## Requirement
The records below are to be restated word for word, with every picture left out.

[Stored items]
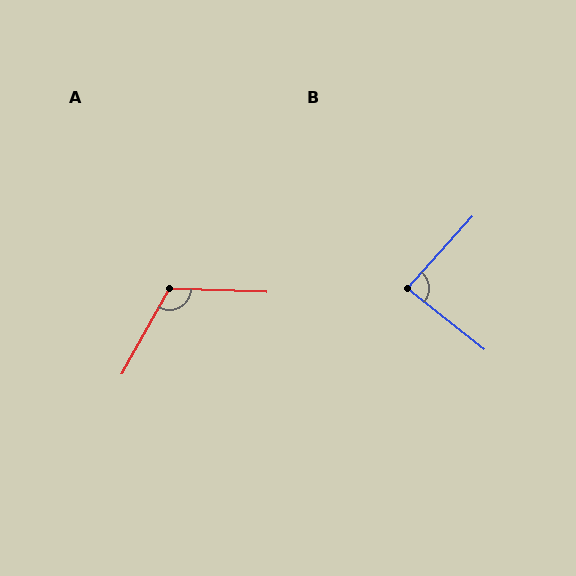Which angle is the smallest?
B, at approximately 86 degrees.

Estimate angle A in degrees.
Approximately 117 degrees.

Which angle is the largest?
A, at approximately 117 degrees.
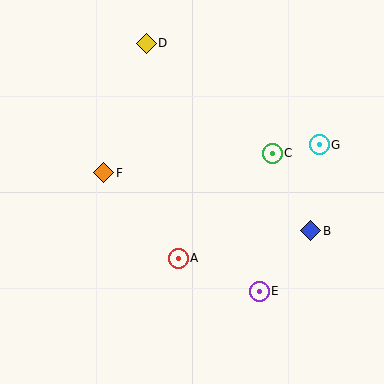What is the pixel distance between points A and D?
The distance between A and D is 218 pixels.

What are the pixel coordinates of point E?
Point E is at (259, 291).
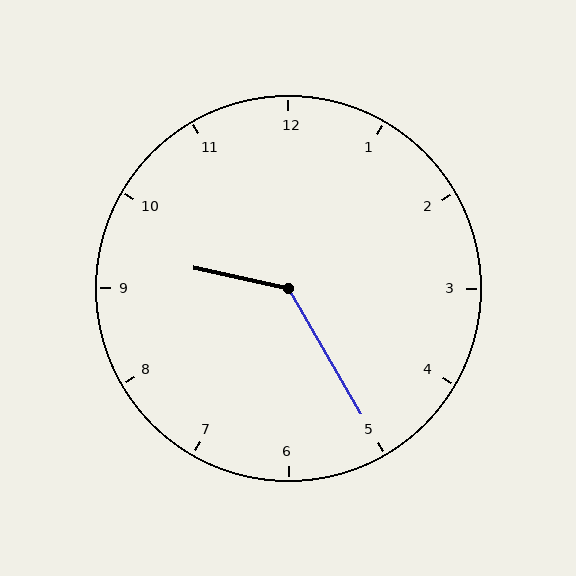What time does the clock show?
9:25.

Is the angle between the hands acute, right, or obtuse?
It is obtuse.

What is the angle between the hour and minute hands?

## Task solution
Which angle is the smallest?
B, at approximately 86 degrees.

Estimate angle A in degrees.
Approximately 117 degrees.

Which angle is the largest?
A, at approximately 117 degrees.
What is the pixel distance between points A and D?
The distance between A and D is 218 pixels.

What are the pixel coordinates of point E?
Point E is at (259, 291).
What time does the clock show?
9:25.

Is the angle between the hands acute, right, or obtuse?
It is obtuse.

What is the angle between the hour and minute hands?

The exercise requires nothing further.